[What the task asks] In your copy, leave out the pictures and repeat the entries below exactly.

(Geometric shape question records)
+++
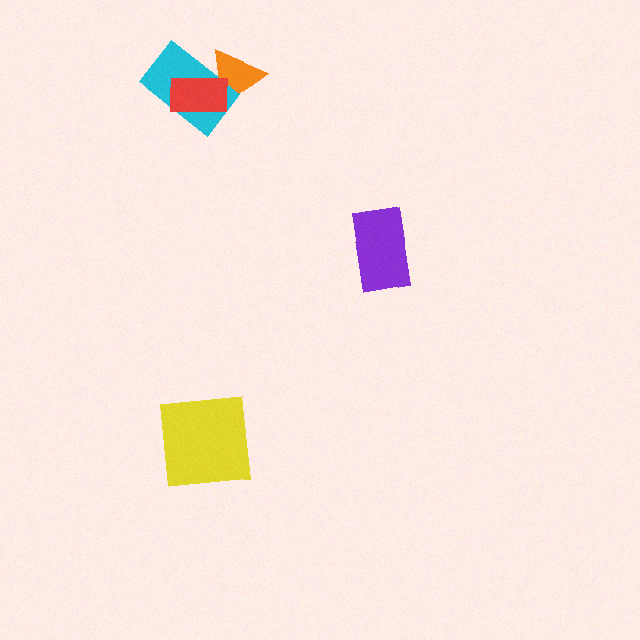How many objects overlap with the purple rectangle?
0 objects overlap with the purple rectangle.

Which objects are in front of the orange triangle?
2 objects cover part of the orange triangle: the cyan rectangle and the red rectangle.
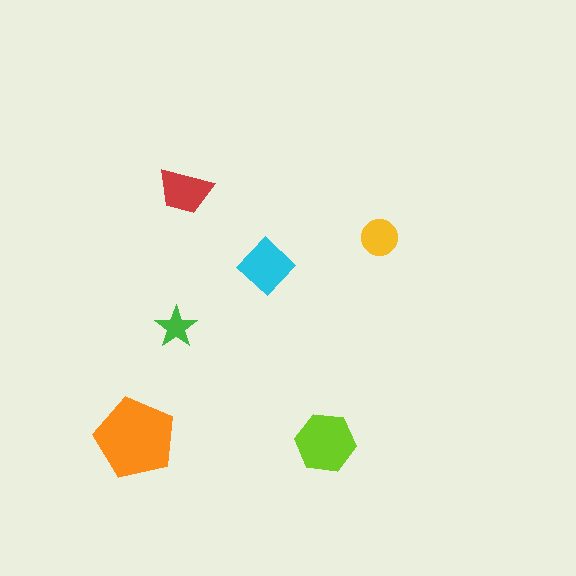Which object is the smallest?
The green star.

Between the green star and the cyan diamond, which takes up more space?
The cyan diamond.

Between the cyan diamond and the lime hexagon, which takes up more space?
The lime hexagon.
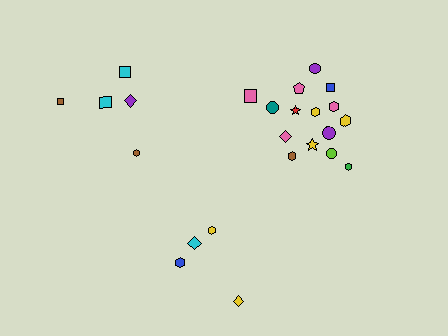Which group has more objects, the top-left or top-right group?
The top-right group.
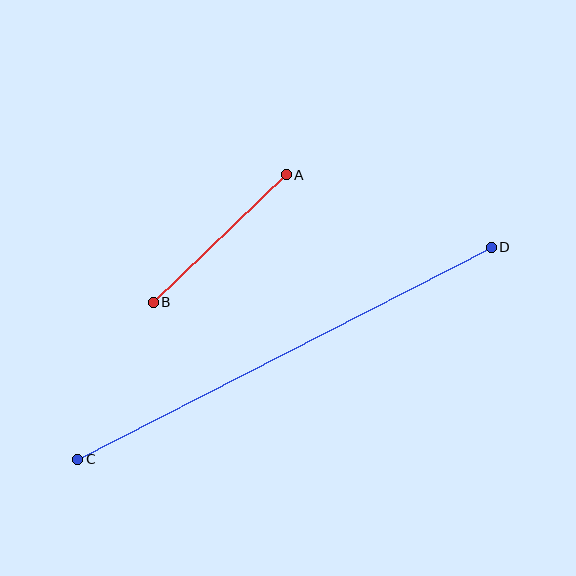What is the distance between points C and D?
The distance is approximately 464 pixels.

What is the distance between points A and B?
The distance is approximately 184 pixels.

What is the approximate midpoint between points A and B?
The midpoint is at approximately (220, 239) pixels.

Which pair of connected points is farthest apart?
Points C and D are farthest apart.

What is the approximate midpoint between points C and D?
The midpoint is at approximately (285, 353) pixels.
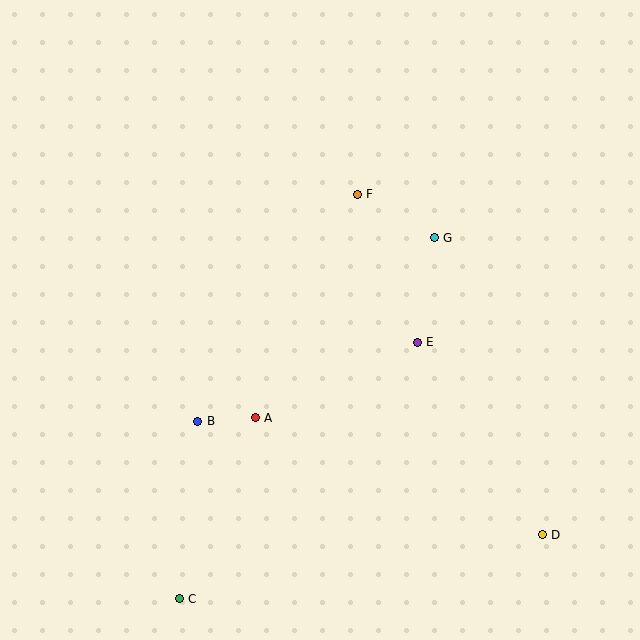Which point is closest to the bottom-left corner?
Point C is closest to the bottom-left corner.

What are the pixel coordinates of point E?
Point E is at (417, 342).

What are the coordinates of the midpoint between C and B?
The midpoint between C and B is at (188, 510).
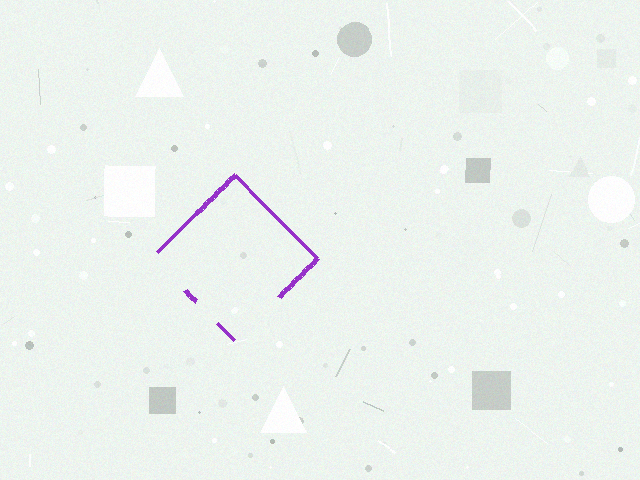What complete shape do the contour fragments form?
The contour fragments form a diamond.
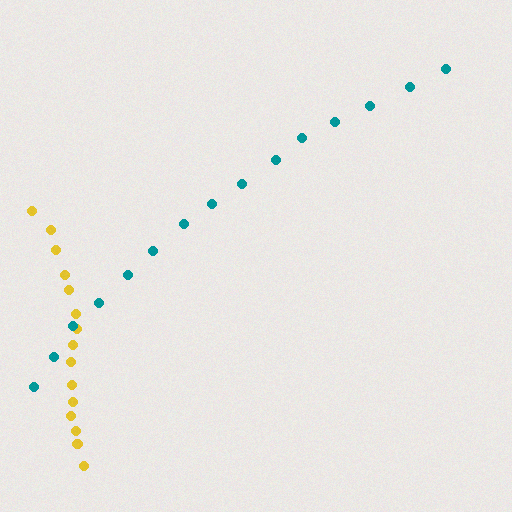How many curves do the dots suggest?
There are 2 distinct paths.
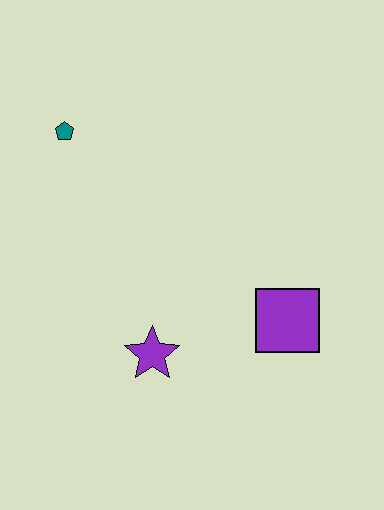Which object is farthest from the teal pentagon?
The purple square is farthest from the teal pentagon.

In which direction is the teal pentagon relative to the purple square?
The teal pentagon is to the left of the purple square.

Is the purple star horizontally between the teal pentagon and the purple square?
Yes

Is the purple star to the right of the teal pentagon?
Yes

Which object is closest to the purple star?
The purple square is closest to the purple star.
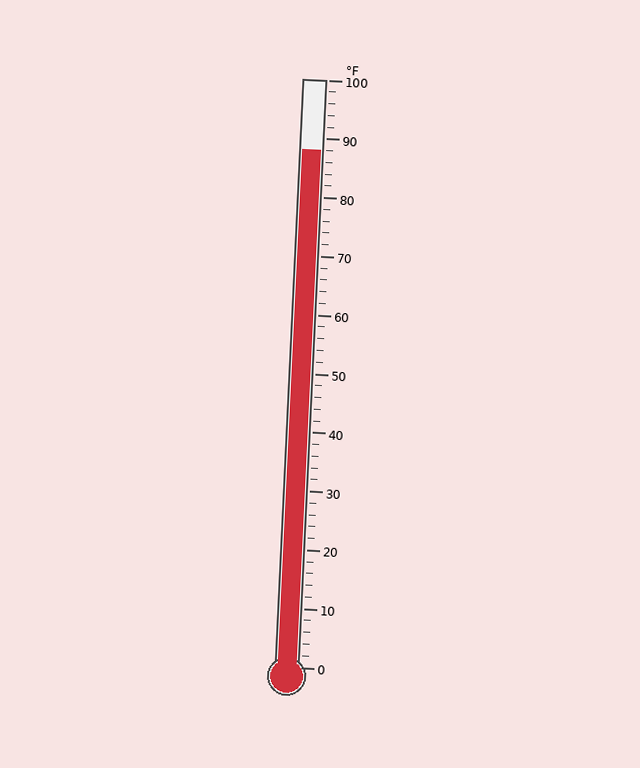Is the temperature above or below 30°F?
The temperature is above 30°F.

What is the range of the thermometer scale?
The thermometer scale ranges from 0°F to 100°F.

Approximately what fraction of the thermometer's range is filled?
The thermometer is filled to approximately 90% of its range.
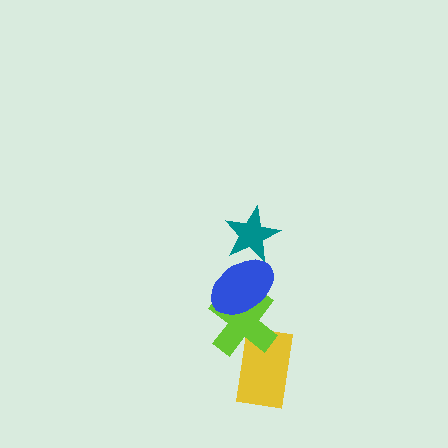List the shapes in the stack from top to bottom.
From top to bottom: the teal star, the blue ellipse, the lime cross, the yellow rectangle.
+++
[Written answer]
How many objects overlap with the purple rectangle?
0 objects overlap with the purple rectangle.

Which objects are in front of the orange triangle?
2 objects cover part of the orange triangle: the cyan rectangle and the red rectangle.
Which object is the smallest?
The green star.

Between the green star and the cyan diamond, which takes up more space?
The cyan diamond.

Between the cyan diamond and the lime hexagon, which takes up more space?
The lime hexagon.
Which group has more objects, the top-left or top-right group?
The top-right group.
What is the distance between points C and D?
The distance is approximately 464 pixels.

What is the distance between points A and B?
The distance is approximately 184 pixels.

What is the approximate midpoint between points A and B?
The midpoint is at approximately (220, 239) pixels.

Which pair of connected points is farthest apart?
Points C and D are farthest apart.

What is the approximate midpoint between points C and D?
The midpoint is at approximately (285, 353) pixels.
Which point is closest to the bottom-left corner?
Point C is closest to the bottom-left corner.

What are the pixel coordinates of point E?
Point E is at (417, 342).

What are the coordinates of the midpoint between C and B?
The midpoint between C and B is at (188, 510).
What complete shape do the contour fragments form?
The contour fragments form a diamond.
How many curves do the dots suggest?
There are 2 distinct paths.
Which object is farthest from the teal pentagon?
The purple square is farthest from the teal pentagon.

In which direction is the teal pentagon relative to the purple square?
The teal pentagon is to the left of the purple square.

Is the purple star horizontally between the teal pentagon and the purple square?
Yes

Is the purple star to the right of the teal pentagon?
Yes

Which object is closest to the purple star?
The purple square is closest to the purple star.
Is the temperature above or below 30°F?
The temperature is above 30°F.

What is the range of the thermometer scale?
The thermometer scale ranges from 0°F to 100°F.

Approximately what fraction of the thermometer's range is filled?
The thermometer is filled to approximately 90% of its range.
List the shapes in the stack from top to bottom.
From top to bottom: the teal star, the blue ellipse, the lime cross, the yellow rectangle.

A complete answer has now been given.